TASK REQUIREMENTS: From the line containing "What is the missing element in this pattern?" through the line containing "[4 frames are shown]", retype each line exactly; include both end lines and nothing beyond them.

ITEMS:
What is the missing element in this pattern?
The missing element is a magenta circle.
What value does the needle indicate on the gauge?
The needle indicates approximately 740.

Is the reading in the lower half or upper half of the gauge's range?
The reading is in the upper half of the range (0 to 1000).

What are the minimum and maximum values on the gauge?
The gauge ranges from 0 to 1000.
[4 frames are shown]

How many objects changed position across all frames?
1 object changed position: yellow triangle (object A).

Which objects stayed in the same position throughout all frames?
--
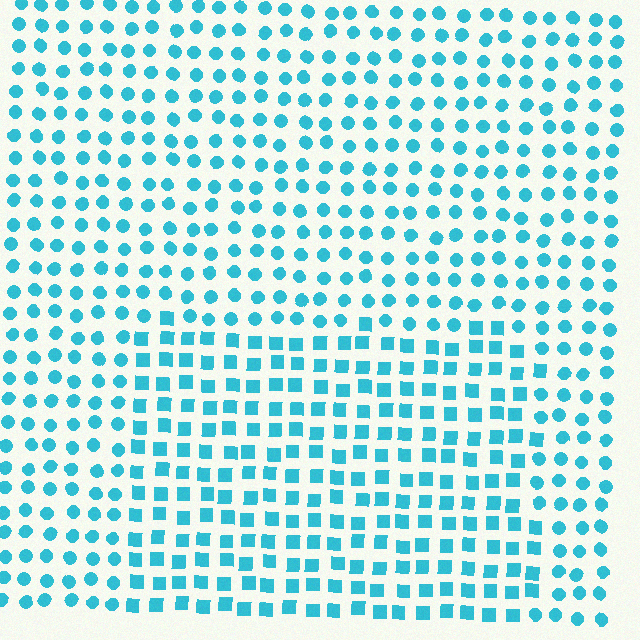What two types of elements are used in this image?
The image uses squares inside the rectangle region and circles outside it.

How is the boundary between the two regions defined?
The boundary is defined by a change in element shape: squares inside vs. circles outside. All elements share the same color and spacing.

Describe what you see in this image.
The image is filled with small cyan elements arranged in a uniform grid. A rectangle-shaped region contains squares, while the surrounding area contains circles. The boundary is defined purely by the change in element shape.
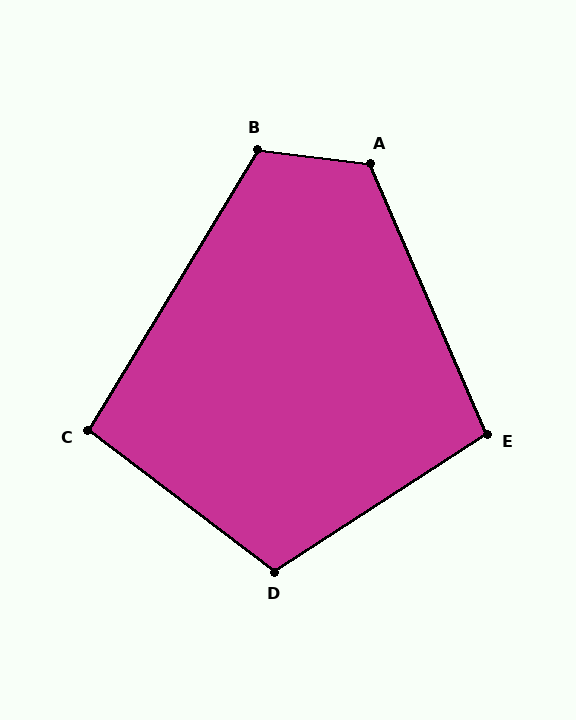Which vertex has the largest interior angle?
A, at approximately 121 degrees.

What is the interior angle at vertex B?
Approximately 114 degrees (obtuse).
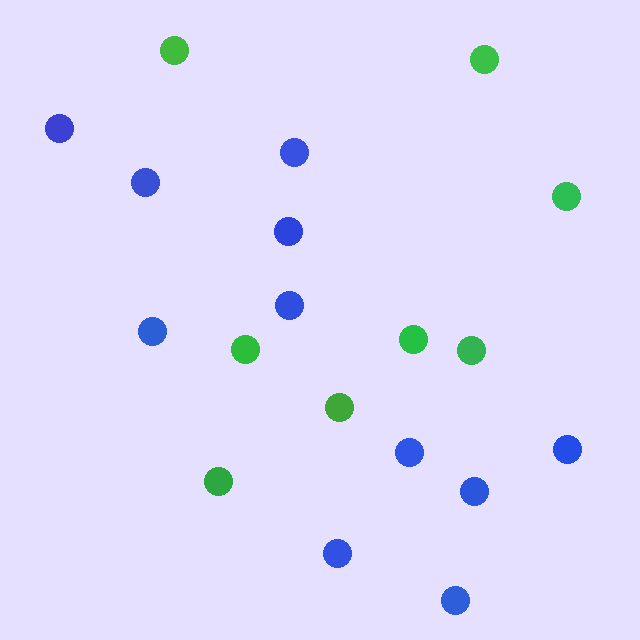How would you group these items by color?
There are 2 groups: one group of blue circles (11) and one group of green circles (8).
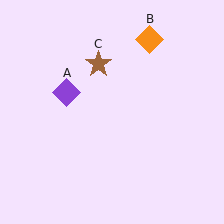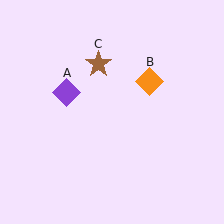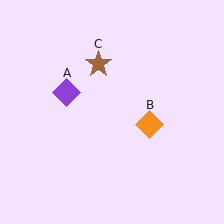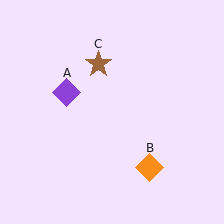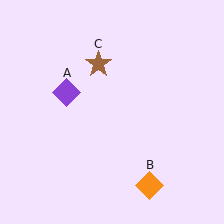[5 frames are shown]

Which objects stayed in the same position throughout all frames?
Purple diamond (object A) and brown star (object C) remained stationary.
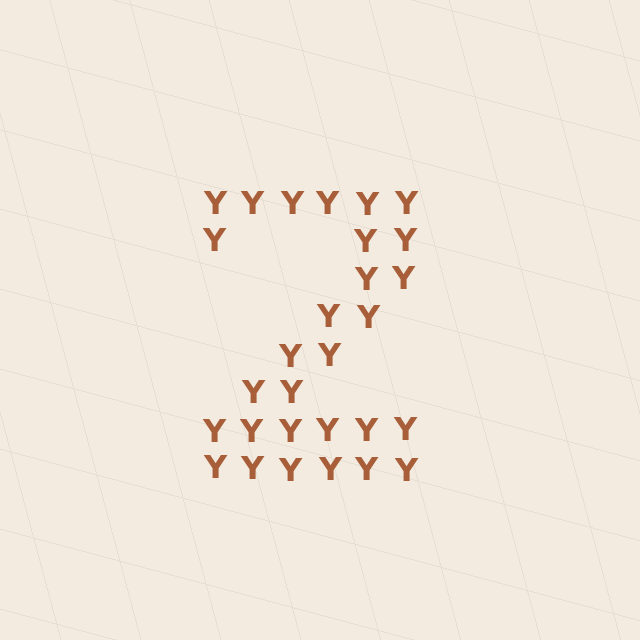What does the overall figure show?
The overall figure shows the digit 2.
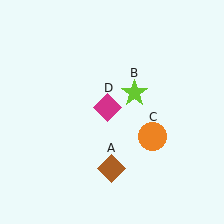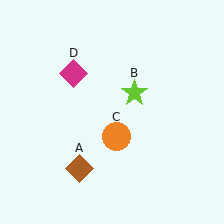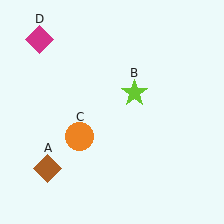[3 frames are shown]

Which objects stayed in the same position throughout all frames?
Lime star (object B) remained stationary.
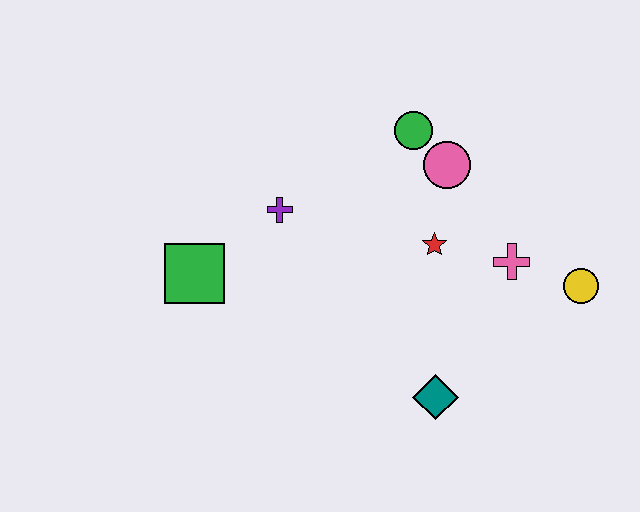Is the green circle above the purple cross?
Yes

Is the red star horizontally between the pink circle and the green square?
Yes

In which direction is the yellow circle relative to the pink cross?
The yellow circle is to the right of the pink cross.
--
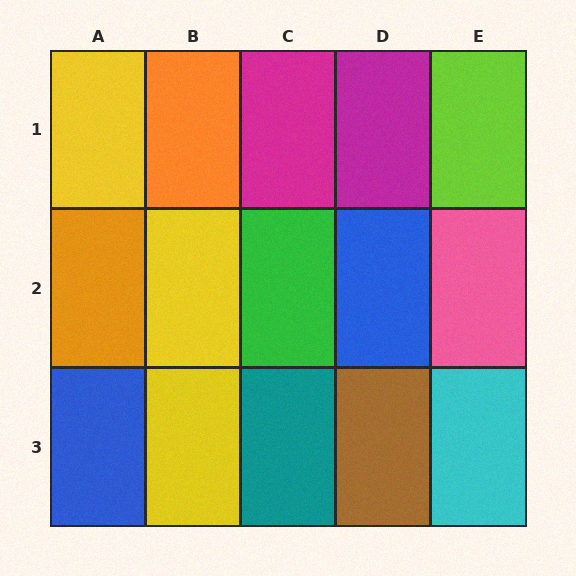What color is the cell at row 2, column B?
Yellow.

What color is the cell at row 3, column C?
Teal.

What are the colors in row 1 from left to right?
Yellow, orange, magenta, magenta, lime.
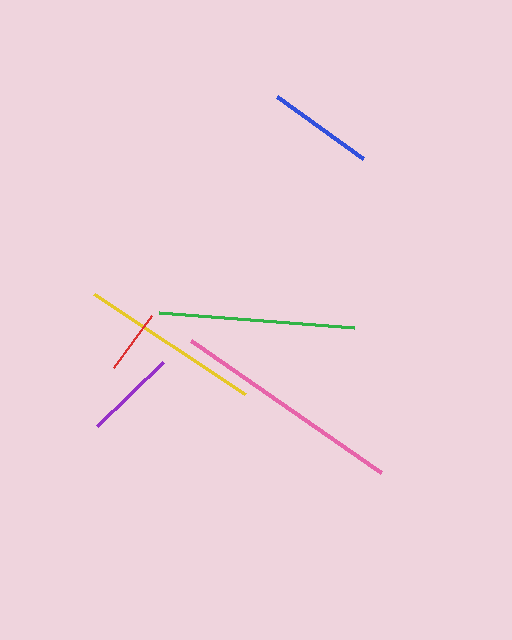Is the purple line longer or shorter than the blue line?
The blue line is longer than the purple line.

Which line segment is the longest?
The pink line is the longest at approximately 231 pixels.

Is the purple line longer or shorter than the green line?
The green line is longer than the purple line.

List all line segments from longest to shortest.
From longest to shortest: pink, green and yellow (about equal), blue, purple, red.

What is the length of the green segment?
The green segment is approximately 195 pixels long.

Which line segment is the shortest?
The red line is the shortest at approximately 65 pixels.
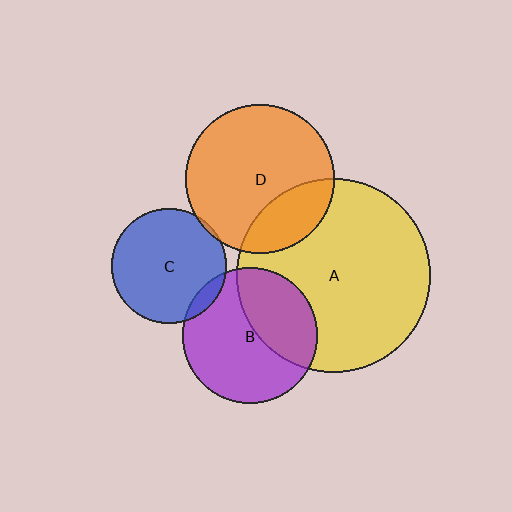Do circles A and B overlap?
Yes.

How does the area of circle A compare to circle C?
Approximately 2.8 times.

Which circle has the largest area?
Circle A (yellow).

TASK SOLUTION:
What is the missing element in this pattern?
The missing element is a magenta circle.
What value does the needle indicate on the gauge?
The needle indicates approximately 740.

Is the reading in the lower half or upper half of the gauge's range?
The reading is in the upper half of the range (0 to 1000).

What are the minimum and maximum values on the gauge?
The gauge ranges from 0 to 1000.
[4 frames are shown]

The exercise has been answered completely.